── RECORDS SHOWN ──
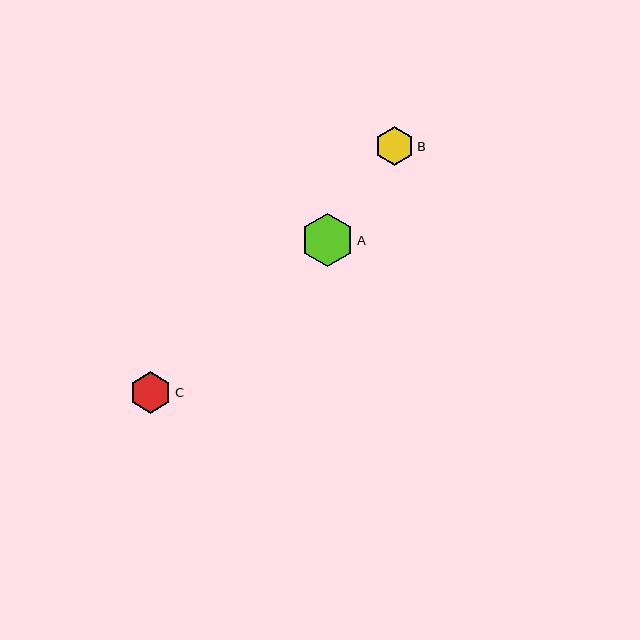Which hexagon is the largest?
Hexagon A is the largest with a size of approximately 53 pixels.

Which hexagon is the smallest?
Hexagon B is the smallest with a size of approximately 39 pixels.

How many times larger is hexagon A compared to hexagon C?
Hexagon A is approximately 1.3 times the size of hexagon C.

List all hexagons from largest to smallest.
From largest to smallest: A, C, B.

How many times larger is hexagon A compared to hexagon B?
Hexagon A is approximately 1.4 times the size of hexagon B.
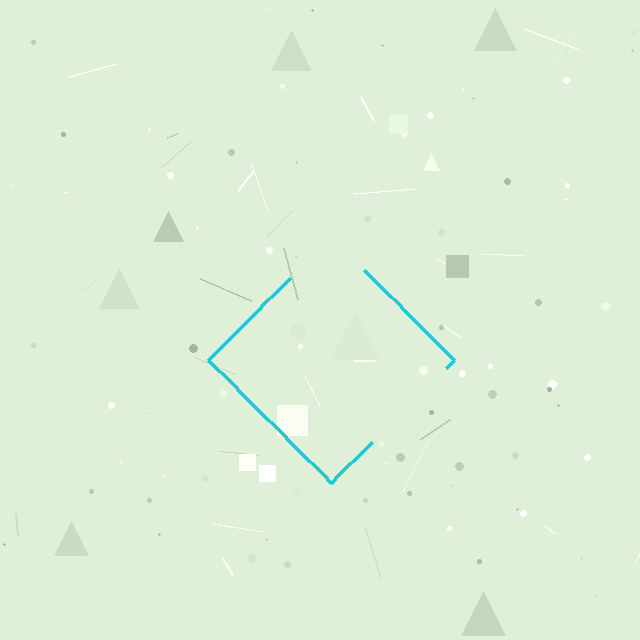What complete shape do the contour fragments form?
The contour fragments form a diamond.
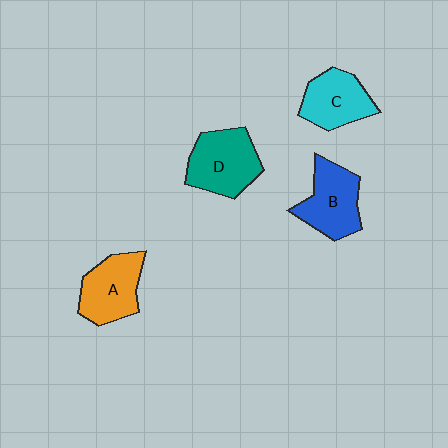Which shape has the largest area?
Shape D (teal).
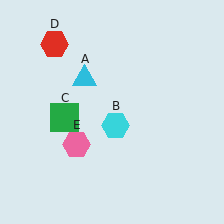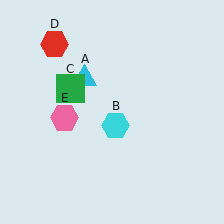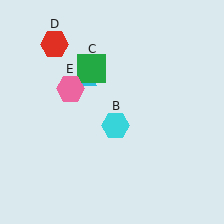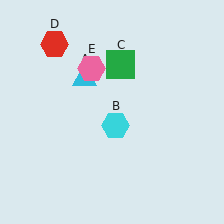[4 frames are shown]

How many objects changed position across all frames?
───
* [WHAT YOU NEED TO DO]:
Please restate the material above line by line, exactly, beginning at its first line and ending with the line that contains "[4 frames are shown]", without any pictures.

* [REPLY]:
Which hexagon is the largest?
Hexagon A is the largest with a size of approximately 53 pixels.

Which hexagon is the smallest?
Hexagon B is the smallest with a size of approximately 39 pixels.

How many times larger is hexagon A compared to hexagon C?
Hexagon A is approximately 1.3 times the size of hexagon C.

List all hexagons from largest to smallest.
From largest to smallest: A, C, B.

How many times larger is hexagon A compared to hexagon B?
Hexagon A is approximately 1.4 times the size of hexagon B.
What complete shape do the contour fragments form?
The contour fragments form a diamond.
Which shape has the largest area?
Shape D (teal).
[4 frames are shown]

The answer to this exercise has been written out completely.